■ RECORD SET
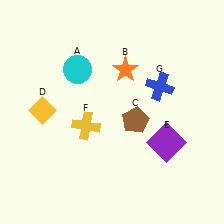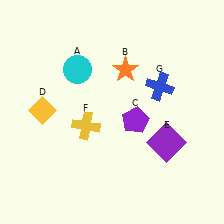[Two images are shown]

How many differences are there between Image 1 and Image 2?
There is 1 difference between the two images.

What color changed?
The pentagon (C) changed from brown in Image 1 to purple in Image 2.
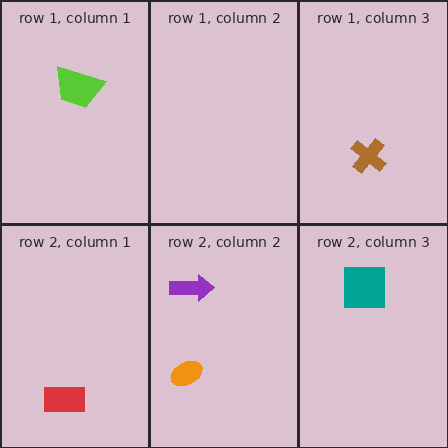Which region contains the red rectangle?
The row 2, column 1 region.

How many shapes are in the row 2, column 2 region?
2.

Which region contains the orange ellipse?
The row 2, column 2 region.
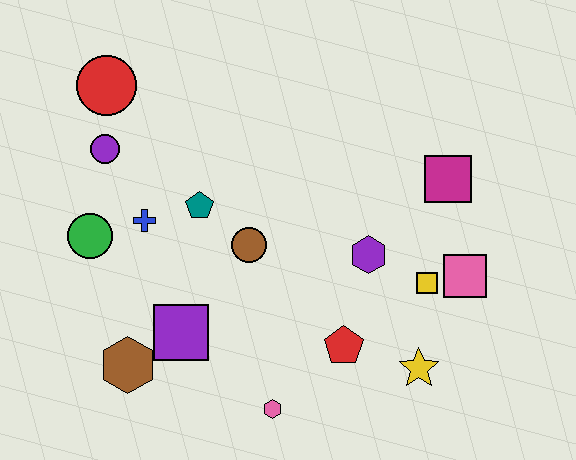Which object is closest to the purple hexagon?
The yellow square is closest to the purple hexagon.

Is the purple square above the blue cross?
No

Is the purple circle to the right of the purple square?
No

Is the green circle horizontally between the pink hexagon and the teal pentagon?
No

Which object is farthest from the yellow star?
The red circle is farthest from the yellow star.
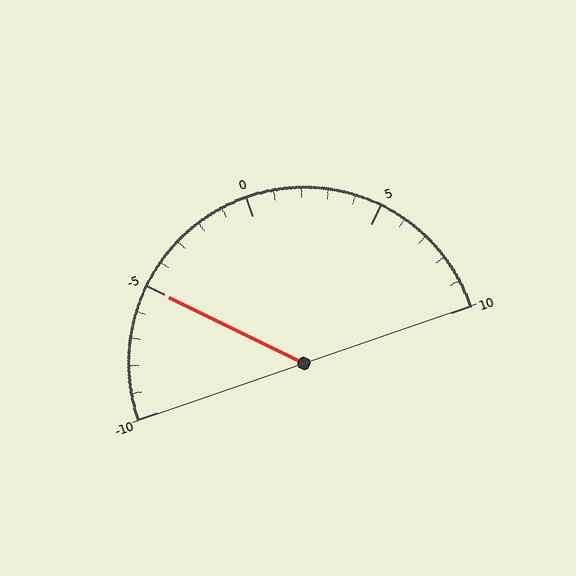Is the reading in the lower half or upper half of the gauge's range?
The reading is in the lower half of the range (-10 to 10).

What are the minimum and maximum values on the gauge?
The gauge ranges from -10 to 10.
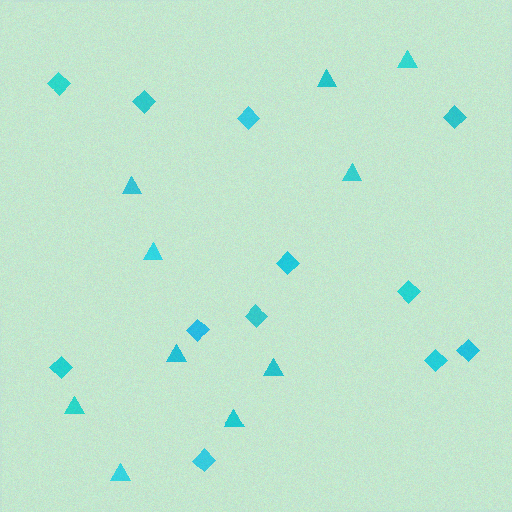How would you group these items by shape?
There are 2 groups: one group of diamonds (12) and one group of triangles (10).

■ WHAT IS BEING ASKED
Reproduce verbatim every line starting at the line that holds "Is the purple circle" and ending with the final line of the data; omit the pictures.

■ EXERCISE ANSWER
Is the purple circle to the right of the purple square?
No

Is the green circle horizontally between the pink hexagon and the teal pentagon?
No

Which object is farthest from the yellow star?
The red circle is farthest from the yellow star.
Is the reading in the lower half or upper half of the gauge's range?
The reading is in the lower half of the range (-10 to 10).

What are the minimum and maximum values on the gauge?
The gauge ranges from -10 to 10.
How would you group these items by shape?
There are 2 groups: one group of diamonds (12) and one group of triangles (10).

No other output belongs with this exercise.